» WHAT IS REQUIRED
Reproduce each line exactly. Skip none.

☆ ☆ ☆ ☆ ☆ ☆ ☆

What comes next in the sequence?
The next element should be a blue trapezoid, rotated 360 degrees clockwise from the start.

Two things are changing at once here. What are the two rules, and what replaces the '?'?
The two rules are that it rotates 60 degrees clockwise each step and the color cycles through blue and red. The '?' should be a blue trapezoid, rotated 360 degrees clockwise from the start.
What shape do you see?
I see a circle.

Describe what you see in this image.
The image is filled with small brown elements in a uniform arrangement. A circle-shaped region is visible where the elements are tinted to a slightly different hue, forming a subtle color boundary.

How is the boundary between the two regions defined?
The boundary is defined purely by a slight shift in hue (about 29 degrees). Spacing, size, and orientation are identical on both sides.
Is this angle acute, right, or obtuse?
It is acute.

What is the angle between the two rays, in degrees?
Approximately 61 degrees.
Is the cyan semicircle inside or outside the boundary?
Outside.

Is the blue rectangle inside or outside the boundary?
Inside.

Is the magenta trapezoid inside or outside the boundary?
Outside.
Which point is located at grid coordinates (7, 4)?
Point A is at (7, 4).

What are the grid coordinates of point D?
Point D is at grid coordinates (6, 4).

☆ ☆ ☆ ☆ ☆ ☆ ☆

» RESULT FOR THIS TASK
What comes next in the sequence?
The next element should be a blue trapezoid, rotated 360 degrees clockwise from the start.

Two things are changing at once here. What are the two rules, and what replaces the '?'?
The two rules are that it rotates 60 degrees clockwise each step and the color cycles through blue and red. The '?' should be a blue trapezoid, rotated 360 degrees clockwise from the start.
What shape do you see?
I see a circle.

Describe what you see in this image.
The image is filled with small brown elements in a uniform arrangement. A circle-shaped region is visible where the elements are tinted to a slightly different hue, forming a subtle color boundary.

How is the boundary between the two regions defined?
The boundary is defined purely by a slight shift in hue (about 29 degrees). Spacing, size, and orientation are identical on both sides.
Is this angle acute, right, or obtuse?
It is acute.

What is the angle between the two rays, in degrees?
Approximately 61 degrees.
Is the cyan semicircle inside or outside the boundary?
Outside.

Is the blue rectangle inside or outside the boundary?
Inside.

Is the magenta trapezoid inside or outside the boundary?
Outside.
Which point is located at grid coordinates (7, 4)?
Point A is at (7, 4).

What are the grid coordinates of point D?
Point D is at grid coordinates (6, 4).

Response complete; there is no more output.